Shape perception records
>> START

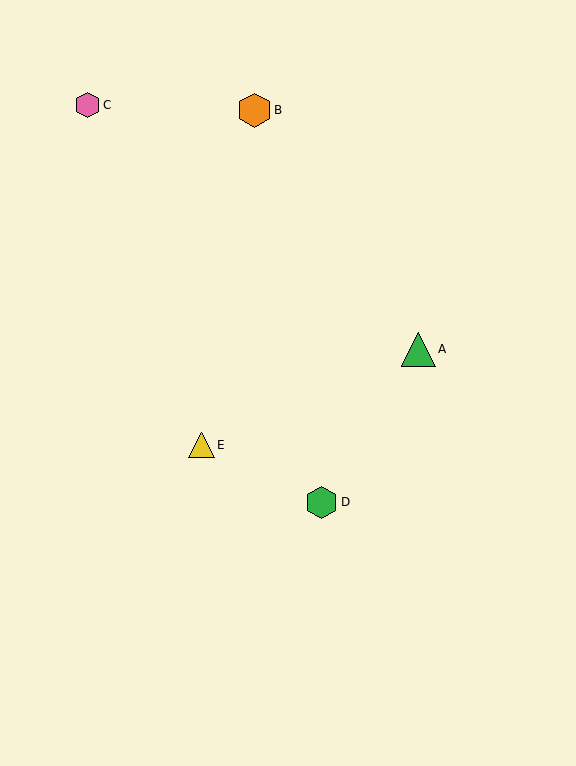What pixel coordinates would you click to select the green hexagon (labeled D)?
Click at (322, 502) to select the green hexagon D.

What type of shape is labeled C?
Shape C is a pink hexagon.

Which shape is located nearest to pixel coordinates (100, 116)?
The pink hexagon (labeled C) at (87, 105) is nearest to that location.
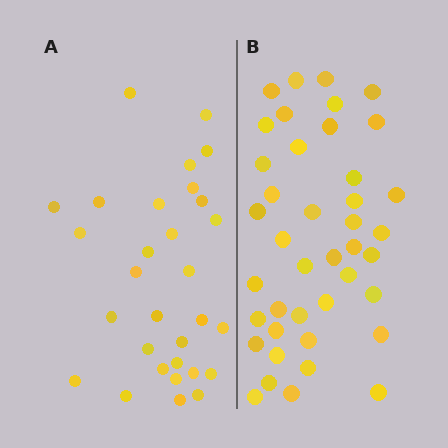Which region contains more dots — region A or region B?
Region B (the right region) has more dots.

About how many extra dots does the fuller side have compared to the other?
Region B has roughly 12 or so more dots than region A.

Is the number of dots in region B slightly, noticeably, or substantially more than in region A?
Region B has noticeably more, but not dramatically so. The ratio is roughly 1.4 to 1.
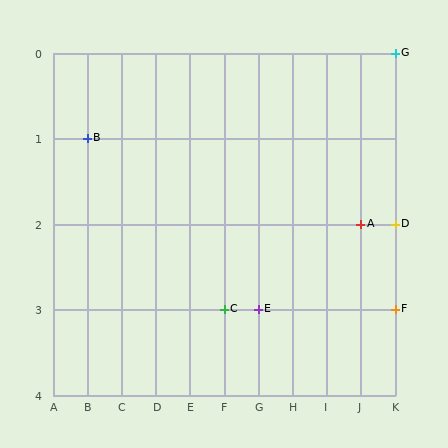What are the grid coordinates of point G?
Point G is at grid coordinates (K, 0).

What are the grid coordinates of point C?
Point C is at grid coordinates (F, 3).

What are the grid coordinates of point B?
Point B is at grid coordinates (B, 1).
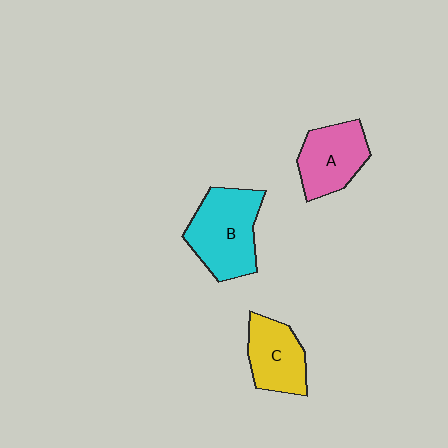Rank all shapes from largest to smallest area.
From largest to smallest: B (cyan), A (pink), C (yellow).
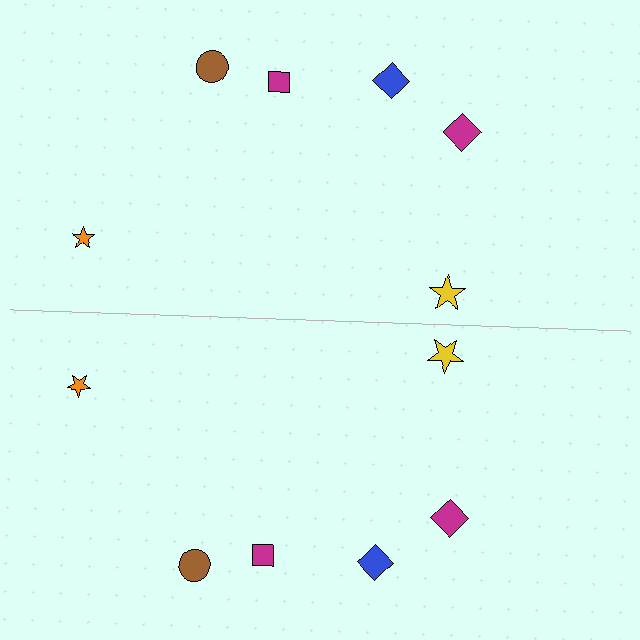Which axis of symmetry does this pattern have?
The pattern has a horizontal axis of symmetry running through the center of the image.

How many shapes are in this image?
There are 12 shapes in this image.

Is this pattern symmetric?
Yes, this pattern has bilateral (reflection) symmetry.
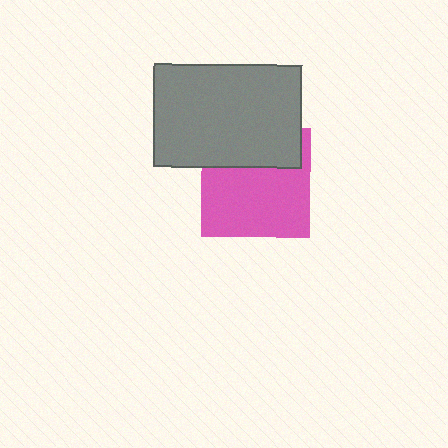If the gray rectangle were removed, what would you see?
You would see the complete pink square.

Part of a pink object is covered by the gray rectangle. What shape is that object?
It is a square.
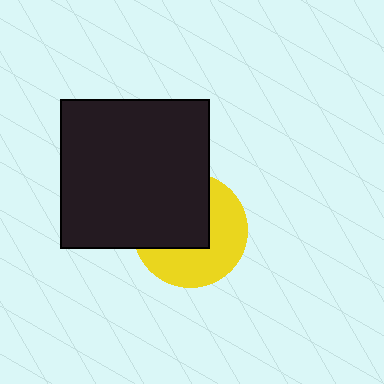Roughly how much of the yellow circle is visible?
About half of it is visible (roughly 51%).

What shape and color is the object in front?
The object in front is a black square.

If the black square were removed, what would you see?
You would see the complete yellow circle.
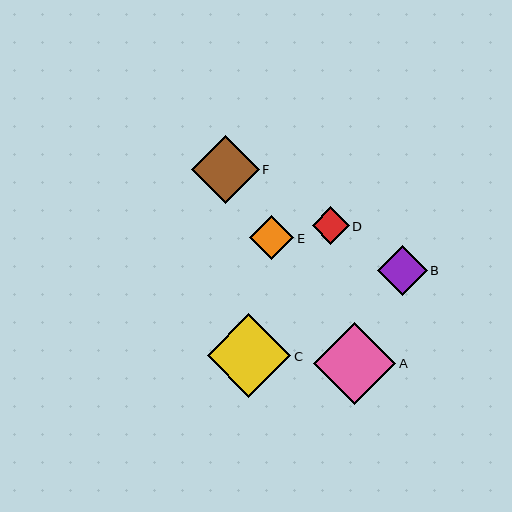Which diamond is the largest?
Diamond C is the largest with a size of approximately 84 pixels.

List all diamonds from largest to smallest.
From largest to smallest: C, A, F, B, E, D.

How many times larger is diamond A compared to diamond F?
Diamond A is approximately 1.2 times the size of diamond F.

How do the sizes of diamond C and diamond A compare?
Diamond C and diamond A are approximately the same size.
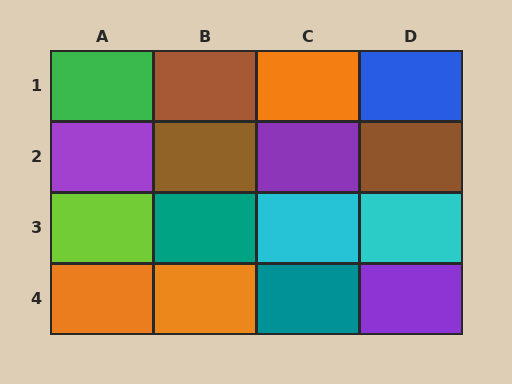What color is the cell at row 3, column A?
Lime.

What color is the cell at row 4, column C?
Teal.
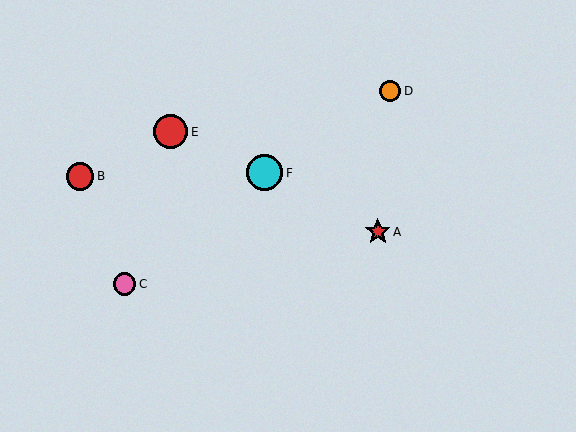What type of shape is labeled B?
Shape B is a red circle.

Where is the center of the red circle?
The center of the red circle is at (80, 176).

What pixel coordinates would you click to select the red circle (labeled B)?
Click at (80, 176) to select the red circle B.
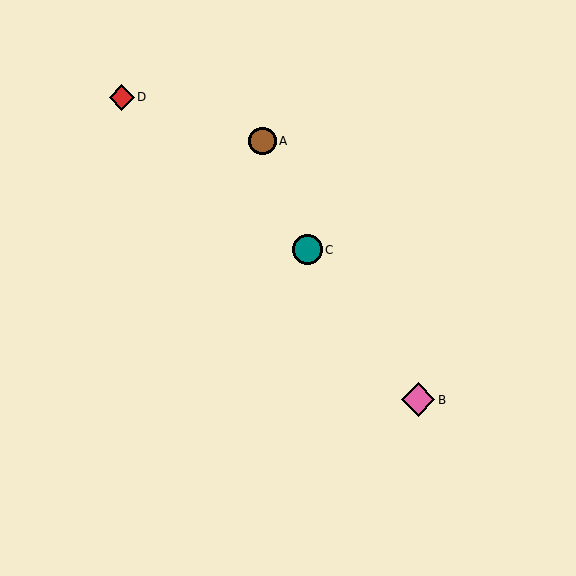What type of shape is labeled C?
Shape C is a teal circle.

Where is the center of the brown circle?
The center of the brown circle is at (262, 141).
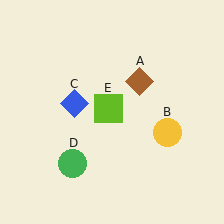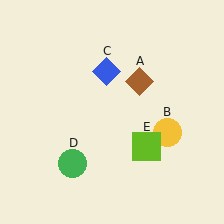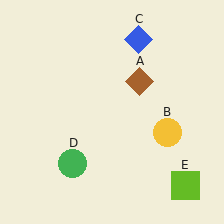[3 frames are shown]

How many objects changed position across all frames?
2 objects changed position: blue diamond (object C), lime square (object E).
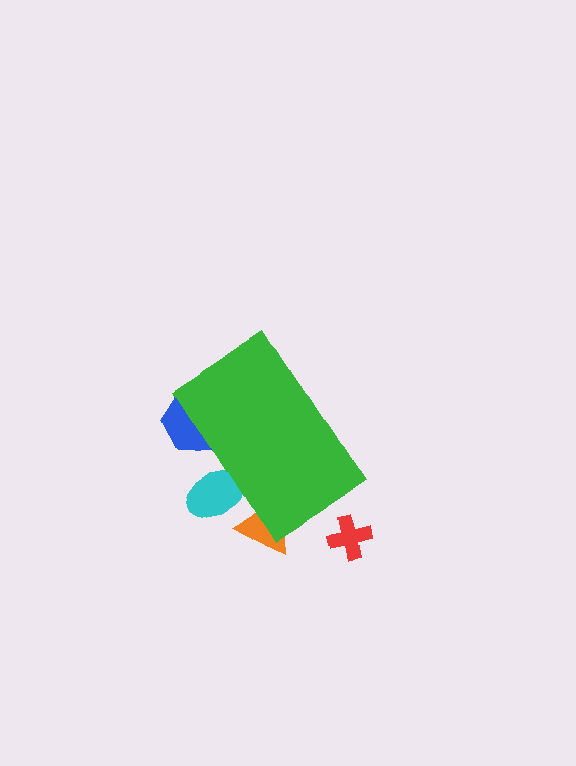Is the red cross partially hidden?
No, the red cross is fully visible.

>> END

● What you will do: Transcribe all the lines above exactly, apart from the pictures.

● Result:
What pixel coordinates would you click to select the green hexagon (labeled D)?
Click at (322, 502) to select the green hexagon D.

What type of shape is labeled C?
Shape C is a pink hexagon.

Which shape is located nearest to pixel coordinates (100, 116)?
The pink hexagon (labeled C) at (87, 105) is nearest to that location.
Which region contains more dots — region A or region B?
Region B (the right region) has more dots.

About how many extra dots does the fuller side have compared to the other?
Region B has roughly 12 or so more dots than region A.

Is the number of dots in region B slightly, noticeably, or substantially more than in region A?
Region B has noticeably more, but not dramatically so. The ratio is roughly 1.4 to 1.
What are the grid coordinates of point G?
Point G is at grid coordinates (K, 0).

What are the grid coordinates of point C?
Point C is at grid coordinates (F, 3).

What are the grid coordinates of point B?
Point B is at grid coordinates (B, 1).
Rank all shapes from largest to smallest area.
From largest to smallest: B (cyan), A (pink), C (yellow).
Which axis of symmetry does this pattern have?
The pattern has a horizontal axis of symmetry running through the center of the image.

How many shapes are in this image?
There are 12 shapes in this image.

Is this pattern symmetric?
Yes, this pattern has bilateral (reflection) symmetry.
If the gray rectangle were removed, what would you see?
You would see the complete pink square.

Part of a pink object is covered by the gray rectangle. What shape is that object?
It is a square.
Roughly how much of the yellow circle is visible?
About half of it is visible (roughly 51%).

What shape and color is the object in front?
The object in front is a black square.

If the black square were removed, what would you see?
You would see the complete yellow circle.
Which diamond is the largest?
Diamond C is the largest with a size of approximately 84 pixels.

List all diamonds from largest to smallest.
From largest to smallest: C, A, F, B, E, D.

How many times larger is diamond A compared to diamond F?
Diamond A is approximately 1.2 times the size of diamond F.

How do the sizes of diamond C and diamond A compare?
Diamond C and diamond A are approximately the same size.
What color is the cell at row 3, column A?
Lime.

What color is the cell at row 4, column C?
Teal.
What type of shape is labeled B?
Shape B is a red circle.

Where is the center of the red circle?
The center of the red circle is at (80, 176).

What pixel coordinates would you click to select the red circle (labeled B)?
Click at (80, 176) to select the red circle B.
What type of shape is labeled C?
Shape C is a teal circle.

Where is the center of the brown circle?
The center of the brown circle is at (262, 141).
[3 frames are shown]

How many objects changed position across all frames?
2 objects changed position: blue diamond (object C), lime square (object E).
Is the red cross partially hidden?
No, the red cross is fully visible.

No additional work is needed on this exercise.